Return every record below exactly as written, omitting any pictures.

○ ○ ○ ○

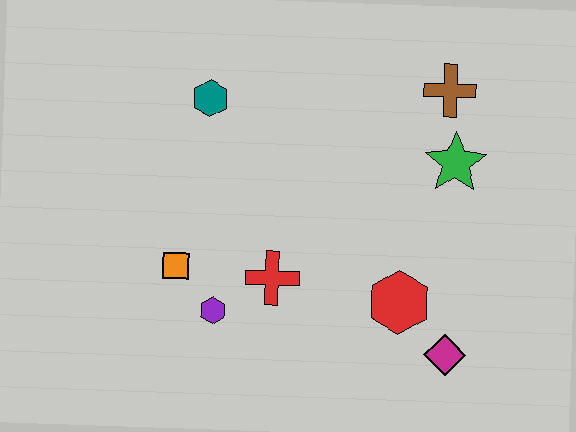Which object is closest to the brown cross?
The green star is closest to the brown cross.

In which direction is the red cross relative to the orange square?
The red cross is to the right of the orange square.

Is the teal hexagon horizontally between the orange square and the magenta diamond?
Yes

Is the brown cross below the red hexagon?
No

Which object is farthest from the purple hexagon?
The brown cross is farthest from the purple hexagon.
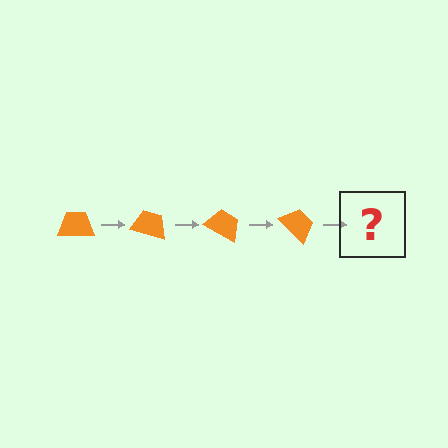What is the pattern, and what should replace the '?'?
The pattern is that the trapezoid rotates 15 degrees clockwise each step. The '?' should be an orange trapezoid rotated 60 degrees clockwise.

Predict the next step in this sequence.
The next step is an orange trapezoid rotated 60 degrees clockwise.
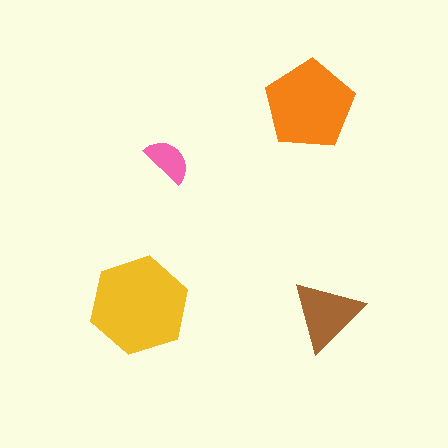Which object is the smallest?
The pink semicircle.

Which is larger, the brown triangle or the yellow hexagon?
The yellow hexagon.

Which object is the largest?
The yellow hexagon.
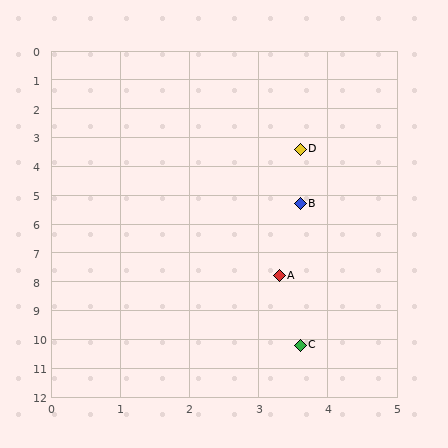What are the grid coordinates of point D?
Point D is at approximately (3.6, 3.4).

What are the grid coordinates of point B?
Point B is at approximately (3.6, 5.3).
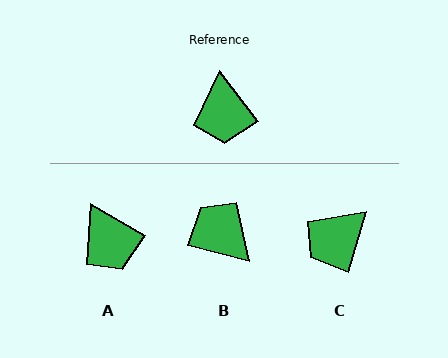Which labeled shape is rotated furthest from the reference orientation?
B, about 142 degrees away.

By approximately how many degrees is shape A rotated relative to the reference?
Approximately 22 degrees counter-clockwise.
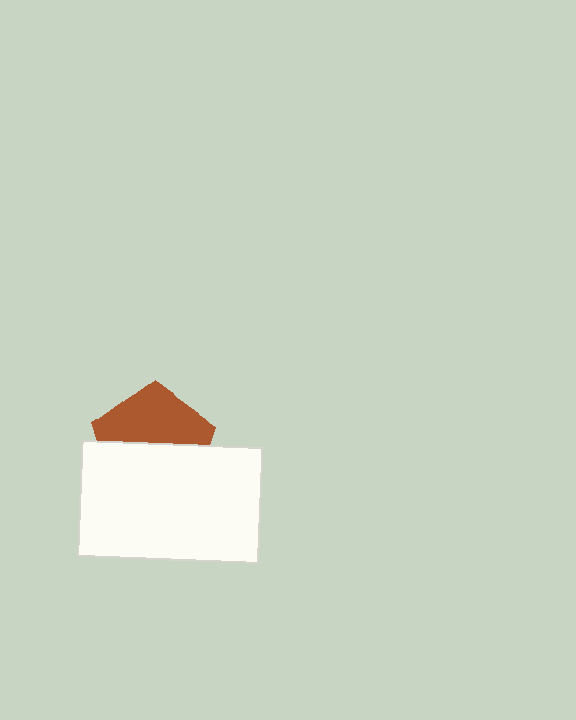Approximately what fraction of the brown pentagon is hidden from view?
Roughly 53% of the brown pentagon is hidden behind the white rectangle.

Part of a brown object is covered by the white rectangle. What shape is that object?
It is a pentagon.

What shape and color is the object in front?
The object in front is a white rectangle.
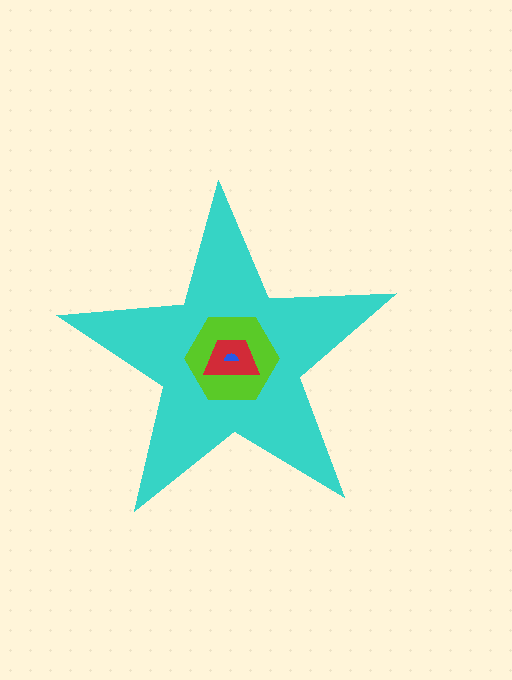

○ ○ ○ ○

Exercise result ::
Which object is closest to the brown cross?
The green star is closest to the brown cross.

In which direction is the red cross relative to the orange square?
The red cross is to the right of the orange square.

Is the teal hexagon horizontally between the orange square and the magenta diamond?
Yes

Is the brown cross below the red hexagon?
No

Which object is farthest from the purple hexagon?
The brown cross is farthest from the purple hexagon.
What is the pattern, and what should replace the '?'?
The pattern is that the trapezoid rotates 15 degrees clockwise each step. The '?' should be an orange trapezoid rotated 60 degrees clockwise.

Predict the next step in this sequence.
The next step is an orange trapezoid rotated 60 degrees clockwise.
Which object is the smallest?
The pink semicircle.

Which is larger, the brown triangle or the yellow hexagon?
The yellow hexagon.

Which object is the largest?
The yellow hexagon.
What are the grid coordinates of point D?
Point D is at approximately (3.6, 3.4).

What are the grid coordinates of point B?
Point B is at approximately (3.6, 5.3).
Which labeled shape is rotated furthest from the reference orientation?
B, about 142 degrees away.

By approximately how many degrees is shape A rotated relative to the reference?
Approximately 22 degrees counter-clockwise.
Approximately what fraction of the brown pentagon is hidden from view?
Roughly 53% of the brown pentagon is hidden behind the white rectangle.

Part of a brown object is covered by the white rectangle. What shape is that object?
It is a pentagon.

What shape and color is the object in front?
The object in front is a white rectangle.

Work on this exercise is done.